**Provided entries:**
========

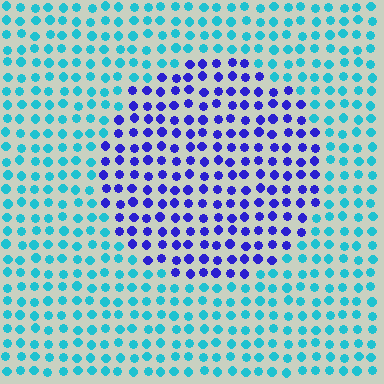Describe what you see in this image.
The image is filled with small cyan elements in a uniform arrangement. A circle-shaped region is visible where the elements are tinted to a slightly different hue, forming a subtle color boundary.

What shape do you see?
I see a circle.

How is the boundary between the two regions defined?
The boundary is defined purely by a slight shift in hue (about 59 degrees). Spacing, size, and orientation are identical on both sides.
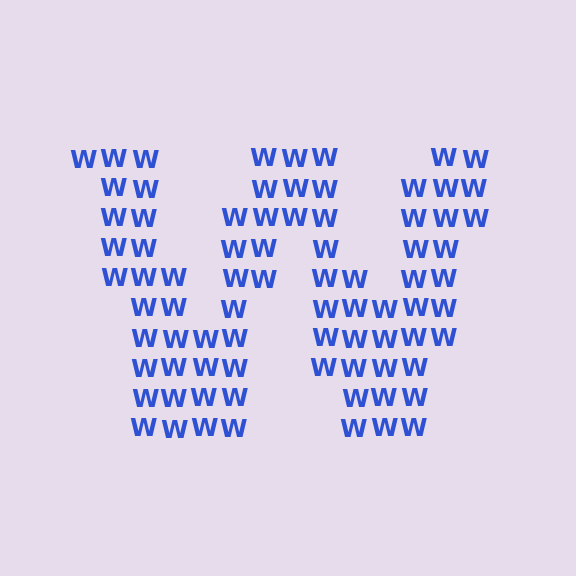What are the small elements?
The small elements are letter W's.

========

**To be done:** Write out all the entries again, word for word, and print no images.

**Problem solution:**
Describe what you see in this image.
The image is filled with small cyan elements in a uniform arrangement. A circle-shaped region is visible where the elements are tinted to a slightly different hue, forming a subtle color boundary.

What shape do you see?
I see a circle.

How is the boundary between the two regions defined?
The boundary is defined purely by a slight shift in hue (about 59 degrees). Spacing, size, and orientation are identical on both sides.
What are the small elements?
The small elements are letter W's.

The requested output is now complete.